**Requirement:** Copy all lines below exactly as written. Leave pictures out.

Shape question data:
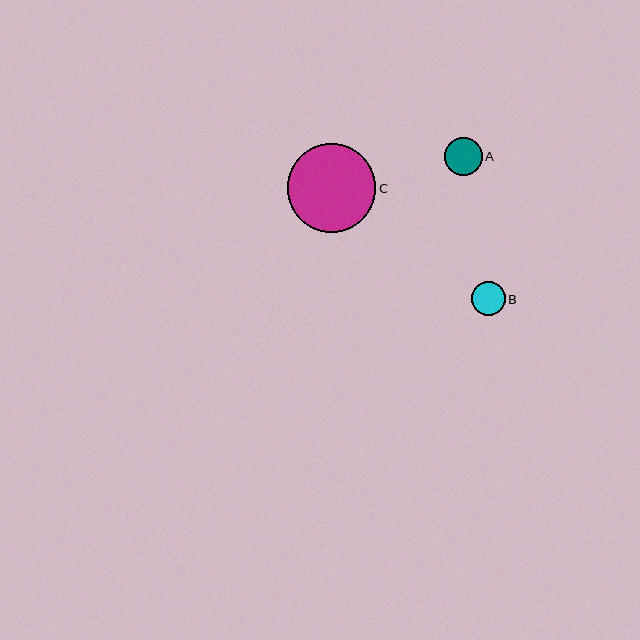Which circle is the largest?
Circle C is the largest with a size of approximately 88 pixels.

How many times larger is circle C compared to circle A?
Circle C is approximately 2.3 times the size of circle A.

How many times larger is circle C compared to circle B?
Circle C is approximately 2.6 times the size of circle B.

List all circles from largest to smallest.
From largest to smallest: C, A, B.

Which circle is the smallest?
Circle B is the smallest with a size of approximately 34 pixels.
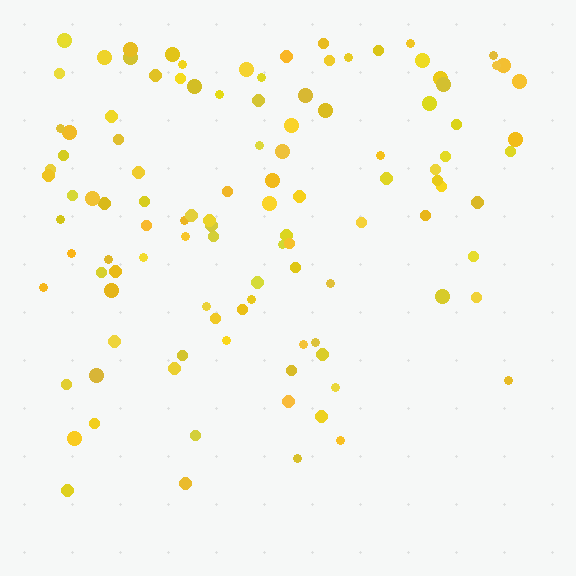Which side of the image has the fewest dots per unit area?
The bottom.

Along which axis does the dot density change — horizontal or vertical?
Vertical.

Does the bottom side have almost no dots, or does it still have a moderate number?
Still a moderate number, just noticeably fewer than the top.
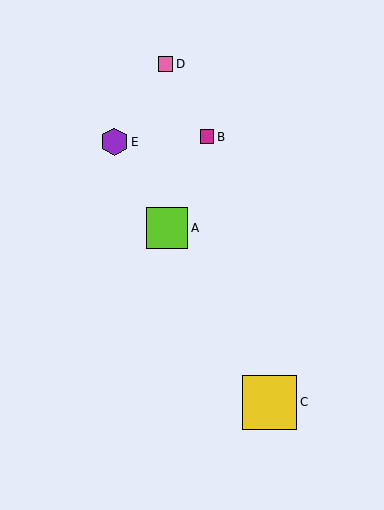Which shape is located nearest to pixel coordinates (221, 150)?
The magenta square (labeled B) at (207, 137) is nearest to that location.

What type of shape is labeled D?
Shape D is a pink square.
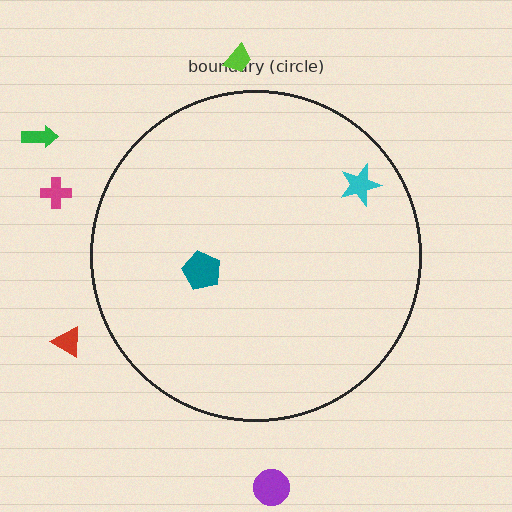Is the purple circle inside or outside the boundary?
Outside.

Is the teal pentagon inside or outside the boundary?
Inside.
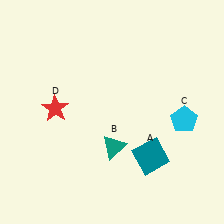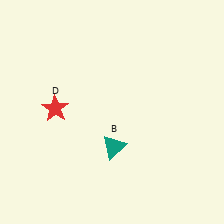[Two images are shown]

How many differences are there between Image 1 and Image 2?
There are 2 differences between the two images.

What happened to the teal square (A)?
The teal square (A) was removed in Image 2. It was in the bottom-right area of Image 1.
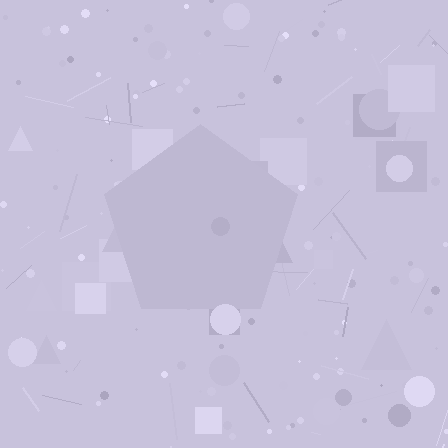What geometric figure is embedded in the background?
A pentagon is embedded in the background.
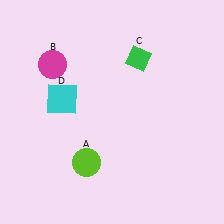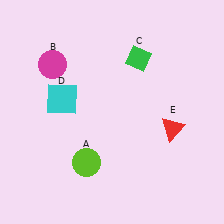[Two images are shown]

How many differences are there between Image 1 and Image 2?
There is 1 difference between the two images.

**Final result:**
Which circle is the largest?
Circle C is the largest with a size of approximately 88 pixels.

How many times larger is circle C compared to circle A?
Circle C is approximately 2.3 times the size of circle A.

How many times larger is circle C compared to circle B?
Circle C is approximately 2.6 times the size of circle B.

List all circles from largest to smallest.
From largest to smallest: C, A, B.

Which circle is the smallest?
Circle B is the smallest with a size of approximately 34 pixels.
Which side of the image has the fewest dots per unit area?
The bottom.

Along which axis does the dot density change — horizontal or vertical?
Vertical.

Does the bottom side have almost no dots, or does it still have a moderate number?
Still a moderate number, just noticeably fewer than the top.
Which shape is located nearest to pixel coordinates (221, 150)?
The magenta square (labeled B) at (207, 137) is nearest to that location.

What type of shape is labeled D?
Shape D is a pink square.
Is the purple circle inside or outside the boundary?
Outside.

Is the teal pentagon inside or outside the boundary?
Inside.
[Two images are shown]

How many differences are there between Image 1 and Image 2?
There are 2 differences between the two images.

What happened to the teal square (A)?
The teal square (A) was removed in Image 2. It was in the bottom-right area of Image 1.
What geometric figure is embedded in the background?
A pentagon is embedded in the background.
[Two images are shown]

How many differences are there between Image 1 and Image 2?
There is 1 difference between the two images.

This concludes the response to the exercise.